- **Task to complete**: Transcribe all of the material exactly, except for its pictures.

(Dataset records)
__________

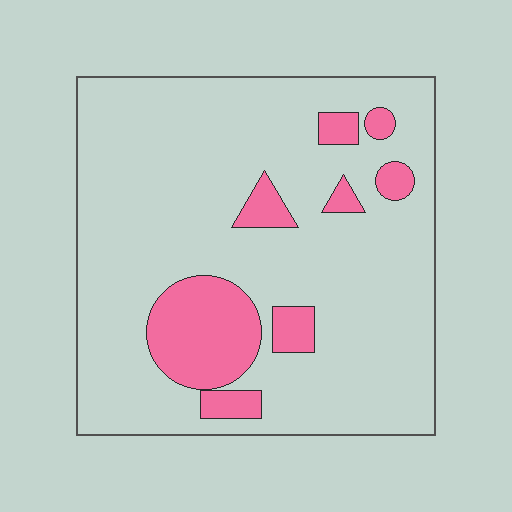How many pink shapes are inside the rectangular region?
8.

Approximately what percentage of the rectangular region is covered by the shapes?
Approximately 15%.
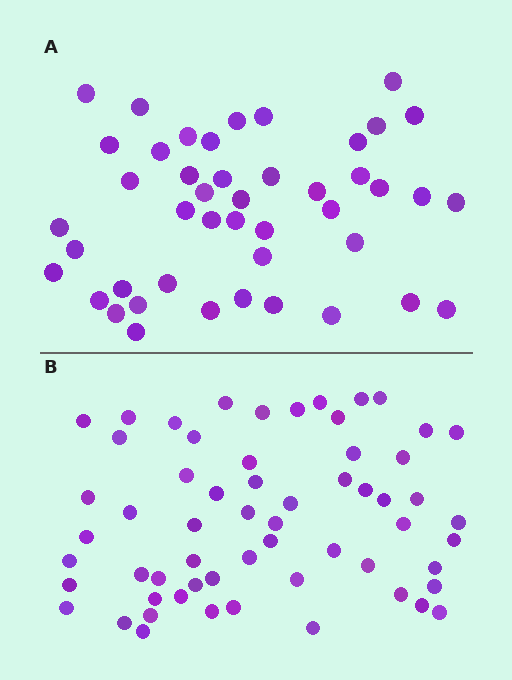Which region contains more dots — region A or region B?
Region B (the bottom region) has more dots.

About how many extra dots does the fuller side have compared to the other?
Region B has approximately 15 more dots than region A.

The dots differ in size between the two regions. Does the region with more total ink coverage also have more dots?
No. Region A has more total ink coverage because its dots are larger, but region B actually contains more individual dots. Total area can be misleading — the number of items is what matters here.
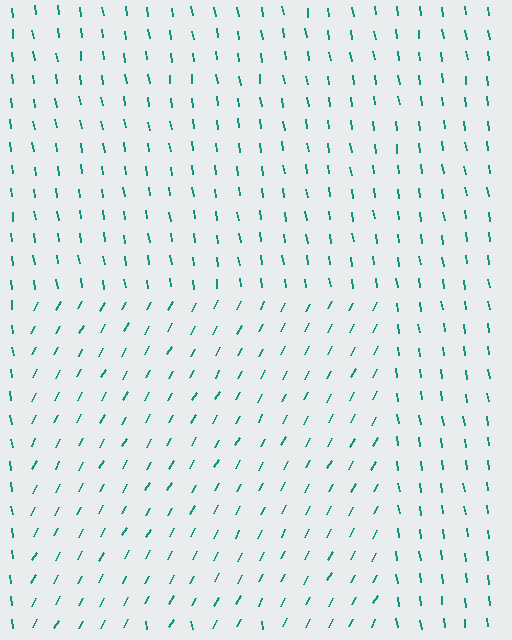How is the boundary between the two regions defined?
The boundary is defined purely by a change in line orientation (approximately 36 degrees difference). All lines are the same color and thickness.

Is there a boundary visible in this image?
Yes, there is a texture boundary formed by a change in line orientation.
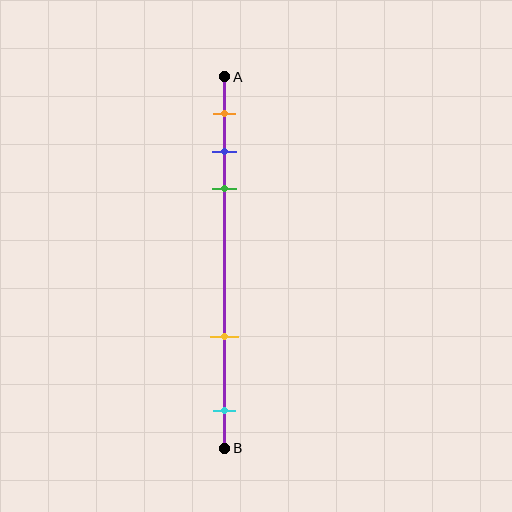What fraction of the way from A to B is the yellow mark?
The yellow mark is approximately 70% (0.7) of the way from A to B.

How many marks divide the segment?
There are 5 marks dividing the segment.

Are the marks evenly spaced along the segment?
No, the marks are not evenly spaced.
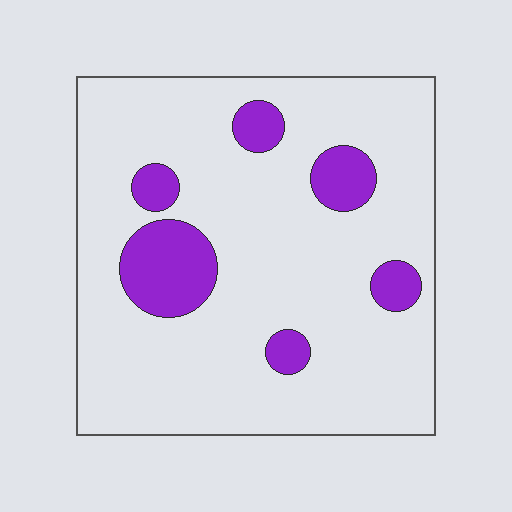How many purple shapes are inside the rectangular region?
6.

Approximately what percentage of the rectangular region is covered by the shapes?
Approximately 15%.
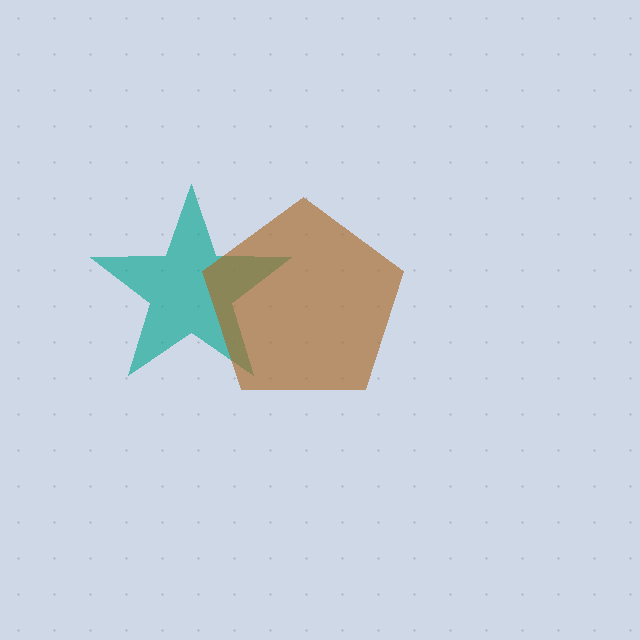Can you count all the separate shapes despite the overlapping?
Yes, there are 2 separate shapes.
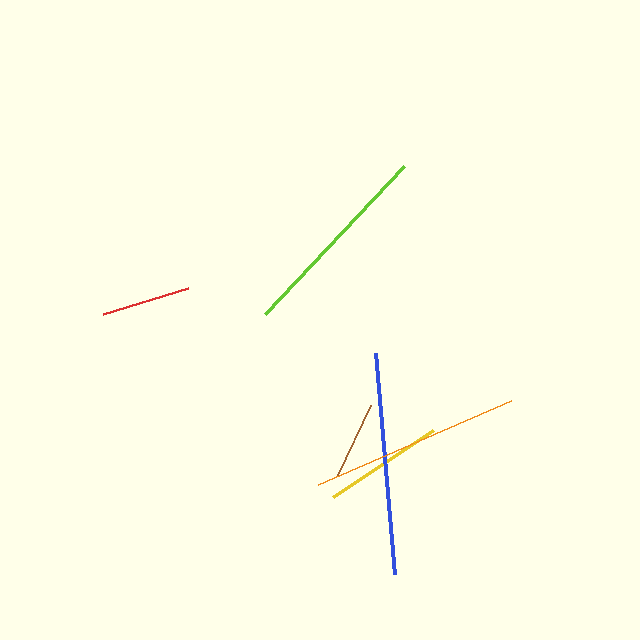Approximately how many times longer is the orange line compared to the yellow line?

__________

- **The result**:
How many pink shapes are inside the rectangular region?
8.

Approximately what percentage of the rectangular region is covered by the shapes?
Approximately 15%.
Which region contains more dots — region A or region B?
Region B (the bottom region) has more dots.

About how many extra dots does the fuller side have compared to the other?
Region B has approximately 15 more dots than region A.

The dots differ in size between the two regions. Does the region with more total ink coverage also have more dots?
No. Region A has more total ink coverage because its dots are larger, but region B actually contains more individual dots. Total area can be misleading — the number of items is what matters here.
How is the boundary between the two regions defined?
The boundary is defined purely by a change in line orientation (approximately 36 degrees difference). All lines are the same color and thickness.

Is there a boundary visible in this image?
Yes, there is a texture boundary formed by a change in line orientation.
What fraction of the way from A to B is the yellow mark?
The yellow mark is approximately 70% (0.7) of the way from A to B.

How many marks divide the segment?
There are 5 marks dividing the segment.

Are the marks evenly spaced along the segment?
No, the marks are not evenly spaced.
How many purple shapes are inside the rectangular region?
6.

Approximately what percentage of the rectangular region is covered by the shapes?
Approximately 15%.
Can you count all the separate shapes despite the overlapping?
Yes, there are 2 separate shapes.
Approximately how many times longer is the orange line compared to the yellow line?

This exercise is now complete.